- **What is needed**: Repeat all entries exactly.

>> Begin Entries supplied

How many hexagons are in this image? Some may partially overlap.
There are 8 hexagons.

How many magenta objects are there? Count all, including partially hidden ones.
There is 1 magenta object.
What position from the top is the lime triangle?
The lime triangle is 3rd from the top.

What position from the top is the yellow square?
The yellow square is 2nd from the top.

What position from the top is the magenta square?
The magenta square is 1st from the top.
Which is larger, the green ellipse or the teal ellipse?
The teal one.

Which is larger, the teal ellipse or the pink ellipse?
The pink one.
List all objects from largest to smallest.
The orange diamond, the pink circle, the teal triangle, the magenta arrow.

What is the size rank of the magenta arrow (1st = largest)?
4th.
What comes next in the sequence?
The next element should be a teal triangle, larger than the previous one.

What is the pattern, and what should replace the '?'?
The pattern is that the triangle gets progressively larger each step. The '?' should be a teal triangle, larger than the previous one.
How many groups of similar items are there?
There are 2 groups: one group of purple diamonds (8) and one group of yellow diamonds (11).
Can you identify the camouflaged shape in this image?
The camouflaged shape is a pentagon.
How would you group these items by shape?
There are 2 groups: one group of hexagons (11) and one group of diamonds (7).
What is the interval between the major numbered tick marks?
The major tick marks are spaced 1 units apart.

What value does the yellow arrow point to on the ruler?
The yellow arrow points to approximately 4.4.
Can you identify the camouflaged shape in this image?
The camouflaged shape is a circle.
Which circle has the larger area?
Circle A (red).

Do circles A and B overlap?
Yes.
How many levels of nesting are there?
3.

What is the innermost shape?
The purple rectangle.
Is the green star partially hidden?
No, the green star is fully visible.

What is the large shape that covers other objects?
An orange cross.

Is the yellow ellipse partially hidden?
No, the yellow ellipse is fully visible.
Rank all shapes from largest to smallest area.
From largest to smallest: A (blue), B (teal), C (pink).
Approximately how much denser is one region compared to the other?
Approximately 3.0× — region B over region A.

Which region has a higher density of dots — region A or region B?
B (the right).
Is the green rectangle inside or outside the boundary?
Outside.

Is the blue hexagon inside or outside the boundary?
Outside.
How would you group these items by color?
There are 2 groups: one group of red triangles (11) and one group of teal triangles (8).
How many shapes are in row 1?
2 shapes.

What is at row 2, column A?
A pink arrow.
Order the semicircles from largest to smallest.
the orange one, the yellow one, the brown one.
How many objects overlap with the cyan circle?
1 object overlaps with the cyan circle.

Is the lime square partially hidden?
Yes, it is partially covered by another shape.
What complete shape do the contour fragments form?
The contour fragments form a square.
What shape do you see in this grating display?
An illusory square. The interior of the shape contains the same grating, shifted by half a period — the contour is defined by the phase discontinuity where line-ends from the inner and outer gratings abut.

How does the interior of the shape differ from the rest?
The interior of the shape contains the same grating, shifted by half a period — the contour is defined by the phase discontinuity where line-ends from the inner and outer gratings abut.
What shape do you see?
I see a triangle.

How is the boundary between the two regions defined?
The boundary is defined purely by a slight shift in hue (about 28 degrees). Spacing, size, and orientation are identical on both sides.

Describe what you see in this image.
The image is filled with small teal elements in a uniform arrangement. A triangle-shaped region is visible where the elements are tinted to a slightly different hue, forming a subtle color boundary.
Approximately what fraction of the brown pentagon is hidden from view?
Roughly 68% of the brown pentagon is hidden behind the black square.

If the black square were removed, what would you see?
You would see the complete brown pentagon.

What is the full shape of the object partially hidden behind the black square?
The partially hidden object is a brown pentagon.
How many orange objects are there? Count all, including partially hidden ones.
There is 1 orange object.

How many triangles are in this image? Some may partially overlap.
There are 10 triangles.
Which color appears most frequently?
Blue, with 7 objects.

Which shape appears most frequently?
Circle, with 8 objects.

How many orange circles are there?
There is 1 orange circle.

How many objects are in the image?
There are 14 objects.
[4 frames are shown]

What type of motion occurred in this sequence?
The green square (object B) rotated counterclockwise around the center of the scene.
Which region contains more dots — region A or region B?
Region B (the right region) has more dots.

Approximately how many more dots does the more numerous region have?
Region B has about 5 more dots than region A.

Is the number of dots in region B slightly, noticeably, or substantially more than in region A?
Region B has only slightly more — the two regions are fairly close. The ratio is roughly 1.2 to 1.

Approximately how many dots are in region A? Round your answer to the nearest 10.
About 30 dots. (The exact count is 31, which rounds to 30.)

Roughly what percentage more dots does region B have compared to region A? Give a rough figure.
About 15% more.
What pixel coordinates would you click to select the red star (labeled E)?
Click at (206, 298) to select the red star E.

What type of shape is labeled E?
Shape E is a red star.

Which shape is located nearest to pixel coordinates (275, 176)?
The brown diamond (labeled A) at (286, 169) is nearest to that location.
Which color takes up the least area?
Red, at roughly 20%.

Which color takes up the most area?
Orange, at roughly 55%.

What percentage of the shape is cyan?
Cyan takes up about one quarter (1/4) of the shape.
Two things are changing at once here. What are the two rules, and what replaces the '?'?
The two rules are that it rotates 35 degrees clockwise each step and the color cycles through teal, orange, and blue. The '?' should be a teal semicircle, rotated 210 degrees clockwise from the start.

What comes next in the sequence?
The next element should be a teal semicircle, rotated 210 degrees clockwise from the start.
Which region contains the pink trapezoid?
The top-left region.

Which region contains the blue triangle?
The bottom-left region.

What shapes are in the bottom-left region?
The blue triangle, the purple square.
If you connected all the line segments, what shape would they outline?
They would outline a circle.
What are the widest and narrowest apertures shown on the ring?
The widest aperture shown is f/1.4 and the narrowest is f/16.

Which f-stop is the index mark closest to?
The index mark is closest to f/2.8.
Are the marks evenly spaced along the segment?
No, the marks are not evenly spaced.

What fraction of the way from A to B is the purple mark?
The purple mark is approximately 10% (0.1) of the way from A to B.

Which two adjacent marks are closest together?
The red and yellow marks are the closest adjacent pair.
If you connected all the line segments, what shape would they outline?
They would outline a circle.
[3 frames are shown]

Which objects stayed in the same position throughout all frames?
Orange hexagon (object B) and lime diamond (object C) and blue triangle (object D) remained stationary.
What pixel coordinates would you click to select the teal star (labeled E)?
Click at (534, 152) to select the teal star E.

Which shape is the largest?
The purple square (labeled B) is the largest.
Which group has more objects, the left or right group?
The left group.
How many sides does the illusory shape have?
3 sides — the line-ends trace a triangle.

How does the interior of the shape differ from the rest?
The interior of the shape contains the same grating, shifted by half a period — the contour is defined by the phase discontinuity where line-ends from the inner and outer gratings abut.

>> End Entries supplied

- **Task result**:
How many hexagons are in this image? Some may partially overlap.
There are 8 hexagons.

How many magenta objects are there? Count all, including partially hidden ones.
There is 1 magenta object.
What position from the top is the lime triangle?
The lime triangle is 3rd from the top.

What position from the top is the yellow square?
The yellow square is 2nd from the top.

What position from the top is the magenta square?
The magenta square is 1st from the top.
Which is larger, the green ellipse or the teal ellipse?
The teal one.

Which is larger, the teal ellipse or the pink ellipse?
The pink one.
List all objects from largest to smallest.
The orange diamond, the pink circle, the teal triangle, the magenta arrow.

What is the size rank of the magenta arrow (1st = largest)?
4th.
What comes next in the sequence?
The next element should be a teal triangle, larger than the previous one.

What is the pattern, and what should replace the '?'?
The pattern is that the triangle gets progressively larger each step. The '?' should be a teal triangle, larger than the previous one.
How many groups of similar items are there?
There are 2 groups: one group of purple diamonds (8) and one group of yellow diamonds (11).
Can you identify the camouflaged shape in this image?
The camouflaged shape is a pentagon.
How would you group these items by shape?
There are 2 groups: one group of hexagons (11) and one group of diamonds (7).
What is the interval between the major numbered tick marks?
The major tick marks are spaced 1 units apart.

What value does the yellow arrow point to on the ruler?
The yellow arrow points to approximately 4.4.
Can you identify the camouflaged shape in this image?
The camouflaged shape is a circle.
Which circle has the larger area?
Circle A (red).

Do circles A and B overlap?
Yes.
How many levels of nesting are there?
3.

What is the innermost shape?
The purple rectangle.
Is the green star partially hidden?
No, the green star is fully visible.

What is the large shape that covers other objects?
An orange cross.

Is the yellow ellipse partially hidden?
No, the yellow ellipse is fully visible.
Rank all shapes from largest to smallest area.
From largest to smallest: A (blue), B (teal), C (pink).
Approximately how much denser is one region compared to the other?
Approximately 3.0× — region B over region A.

Which region has a higher density of dots — region A or region B?
B (the right).
Is the green rectangle inside or outside the boundary?
Outside.

Is the blue hexagon inside or outside the boundary?
Outside.
How would you group these items by color?
There are 2 groups: one group of red triangles (11) and one group of teal triangles (8).
How many shapes are in row 1?
2 shapes.

What is at row 2, column A?
A pink arrow.
Order the semicircles from largest to smallest.
the orange one, the yellow one, the brown one.
How many objects overlap with the cyan circle?
1 object overlaps with the cyan circle.

Is the lime square partially hidden?
Yes, it is partially covered by another shape.
What complete shape do the contour fragments form?
The contour fragments form a square.
What shape do you see in this grating display?
An illusory square. The interior of the shape contains the same grating, shifted by half a period — the contour is defined by the phase discontinuity where line-ends from the inner and outer gratings abut.

How does the interior of the shape differ from the rest?
The interior of the shape contains the same grating, shifted by half a period — the contour is defined by the phase discontinuity where line-ends from the inner and outer gratings abut.
What shape do you see?
I see a triangle.

How is the boundary between the two regions defined?
The boundary is defined purely by a slight shift in hue (about 28 degrees). Spacing, size, and orientation are identical on both sides.

Describe what you see in this image.
The image is filled with small teal elements in a uniform arrangement. A triangle-shaped region is visible where the elements are tinted to a slightly different hue, forming a subtle color boundary.
Approximately what fraction of the brown pentagon is hidden from view?
Roughly 68% of the brown pentagon is hidden behind the black square.

If the black square were removed, what would you see?
You would see the complete brown pentagon.

What is the full shape of the object partially hidden behind the black square?
The partially hidden object is a brown pentagon.
How many orange objects are there? Count all, including partially hidden ones.
There is 1 orange object.

How many triangles are in this image? Some may partially overlap.
There are 10 triangles.
Which color appears most frequently?
Blue, with 7 objects.

Which shape appears most frequently?
Circle, with 8 objects.

How many orange circles are there?
There is 1 orange circle.

How many objects are in the image?
There are 14 objects.
[4 frames are shown]

What type of motion occurred in this sequence?
The green square (object B) rotated counterclockwise around the center of the scene.
Which region contains more dots — region A or region B?
Region B (the right region) has more dots.

Approximately how many more dots does the more numerous region have?
Region B has about 5 more dots than region A.

Is the number of dots in region B slightly, noticeably, or substantially more than in region A?
Region B has only slightly more — the two regions are fairly close. The ratio is roughly 1.2 to 1.

Approximately how many dots are in region A? Round your answer to the nearest 10.
About 30 dots. (The exact count is 31, which rounds to 30.)

Roughly what percentage more dots does region B have compared to region A? Give a rough figure.
About 15% more.
What pixel coordinates would you click to select the red star (labeled E)?
Click at (206, 298) to select the red star E.

What type of shape is labeled E?
Shape E is a red star.

Which shape is located nearest to pixel coordinates (275, 176)?
The brown diamond (labeled A) at (286, 169) is nearest to that location.
Which color takes up the least area?
Red, at roughly 20%.

Which color takes up the most area?
Orange, at roughly 55%.

What percentage of the shape is cyan?
Cyan takes up about one quarter (1/4) of the shape.
Two things are changing at once here. What are the two rules, and what replaces the '?'?
The two rules are that it rotates 35 degrees clockwise each step and the color cycles through teal, orange, and blue. The '?' should be a teal semicircle, rotated 210 degrees clockwise from the start.

What comes next in the sequence?
The next element should be a teal semicircle, rotated 210 degrees clockwise from the start.
Which region contains the pink trapezoid?
The top-left region.

Which region contains the blue triangle?
The bottom-left region.

What shapes are in the bottom-left region?
The blue triangle, the purple square.
If you connected all the line segments, what shape would they outline?
They would outline a circle.
What are the widest and narrowest apertures shown on the ring?
The widest aperture shown is f/1.4 and the narrowest is f/16.

Which f-stop is the index mark closest to?
The index mark is closest to f/2.8.
Are the marks evenly spaced along the segment?
No, the marks are not evenly spaced.

What fraction of the way from A to B is the purple mark?
The purple mark is approximately 10% (0.1) of the way from A to B.

Which two adjacent marks are closest together?
The red and yellow marks are the closest adjacent pair.
If you connected all the line segments, what shape would they outline?
They would outline a circle.
[3 frames are shown]

Which objects stayed in the same position throughout all frames?
Orange hexagon (object B) and lime diamond (object C) and blue triangle (object D) remained stationary.
What pixel coordinates would you click to select the teal star (labeled E)?
Click at (534, 152) to select the teal star E.

Which shape is the largest?
The purple square (labeled B) is the largest.
Which group has more objects, the left or right group?
The left group.
How many sides does the illusory shape have?
3 sides — the line-ends trace a triangle.

How does the interior of the shape differ from the rest?
The interior of the shape contains the same grating, shifted by half a period — the contour is defined by the phase discontinuity where line-ends from the inner and outer gratings abut.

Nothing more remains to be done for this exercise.